> _Stated task_:
Only the lines from the one with "How many stars are in this image?" to the one with "What comes next in the sequence?", both included, should be output, without any images.

[Begin Extracted material]

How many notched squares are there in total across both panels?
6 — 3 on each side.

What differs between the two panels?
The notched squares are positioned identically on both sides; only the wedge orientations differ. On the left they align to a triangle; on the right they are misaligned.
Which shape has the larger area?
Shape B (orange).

[End Extracted material]
[Begin Extracted material]

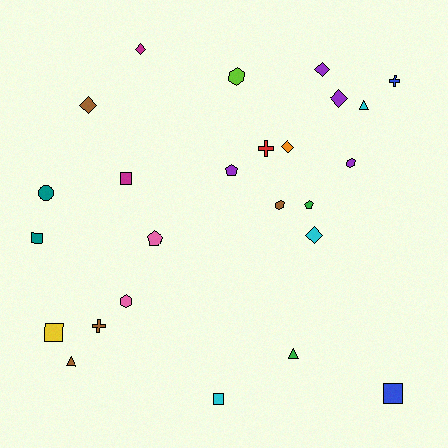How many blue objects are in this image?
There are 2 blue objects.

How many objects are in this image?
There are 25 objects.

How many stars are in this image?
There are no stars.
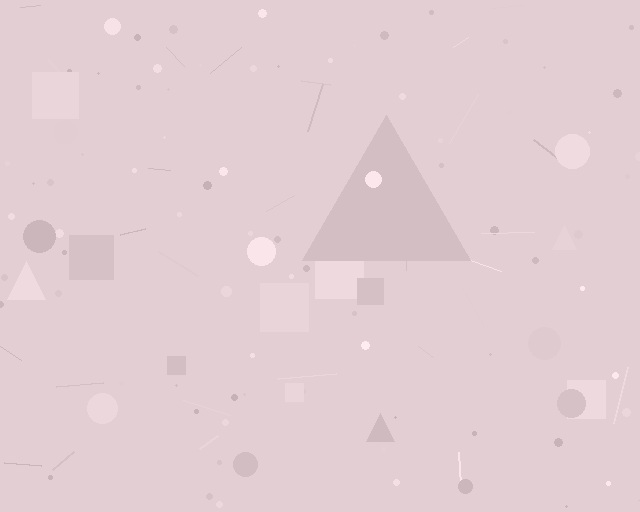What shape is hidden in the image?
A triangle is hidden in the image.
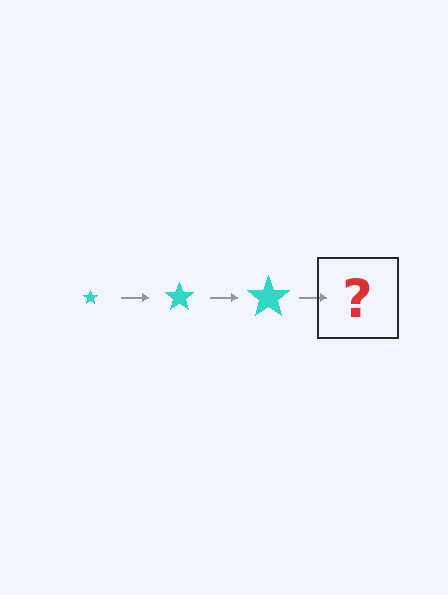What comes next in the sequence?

[End Extracted material]

> _Response_:
How many stars are in this image?
There are no stars.
What shape is hidden in the image?
A triangle is hidden in the image.
What comes next in the sequence?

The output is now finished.